== Dataset extract

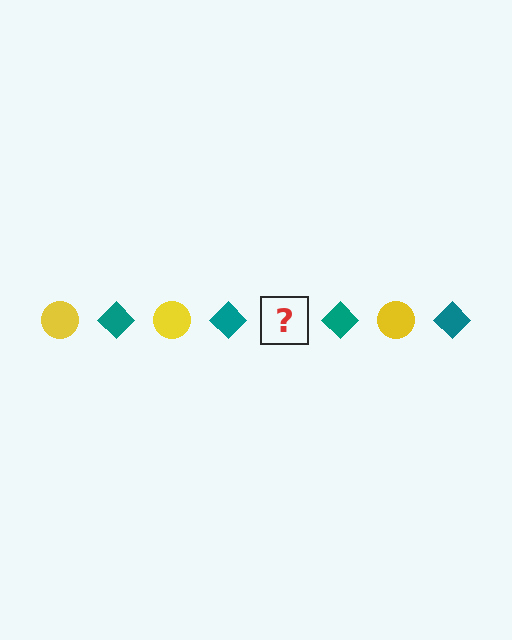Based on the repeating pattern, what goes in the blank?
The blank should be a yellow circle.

====
== Dataset extract

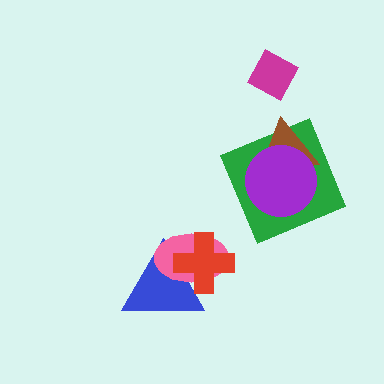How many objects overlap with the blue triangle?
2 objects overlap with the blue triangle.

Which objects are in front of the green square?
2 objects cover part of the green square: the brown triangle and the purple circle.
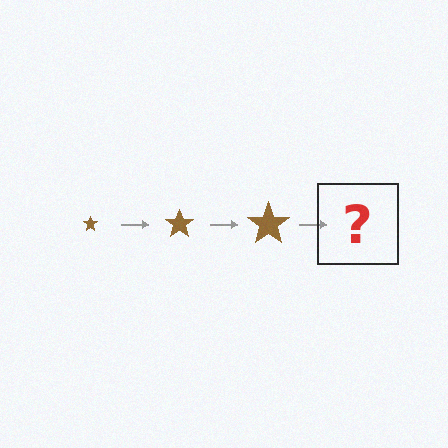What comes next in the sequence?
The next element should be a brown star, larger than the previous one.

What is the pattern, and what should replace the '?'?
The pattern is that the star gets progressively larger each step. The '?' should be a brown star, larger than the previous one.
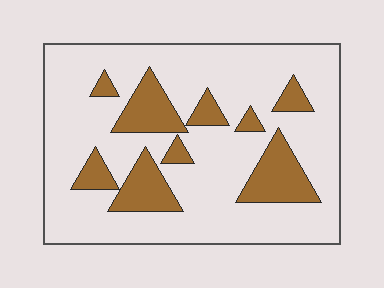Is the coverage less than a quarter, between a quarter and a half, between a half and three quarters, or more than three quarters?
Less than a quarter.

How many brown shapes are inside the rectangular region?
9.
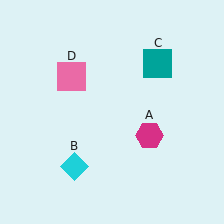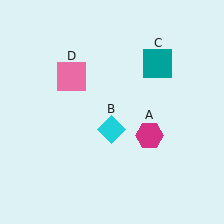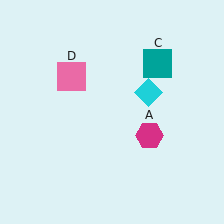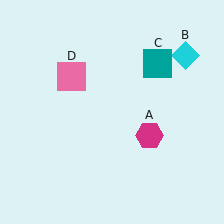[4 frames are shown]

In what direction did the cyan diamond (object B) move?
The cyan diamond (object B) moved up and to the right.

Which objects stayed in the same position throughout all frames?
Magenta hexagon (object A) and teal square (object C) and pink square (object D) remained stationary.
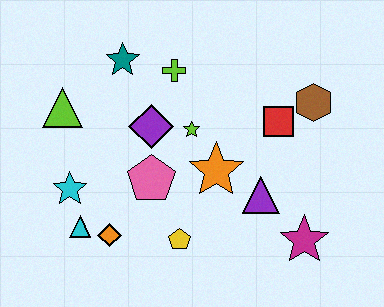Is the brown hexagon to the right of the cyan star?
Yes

====

- **Set task**: Skip the pictures and repeat, word for word, the lines from the one containing "What comes next in the sequence?" to the one containing "[4 frames are shown]", keeping both of those lines.

- **Solution below**:
What comes next in the sequence?
The next element should be a brown star, larger than the previous one.

What is the pattern, and what should replace the '?'?
The pattern is that the star gets progressively larger each step. The '?' should be a brown star, larger than the previous one.
Is the coverage less than a quarter, between a quarter and a half, between a half and three quarters, or more than three quarters?
Less than a quarter.

How many brown shapes are inside the rectangular region?
9.
[4 frames are shown]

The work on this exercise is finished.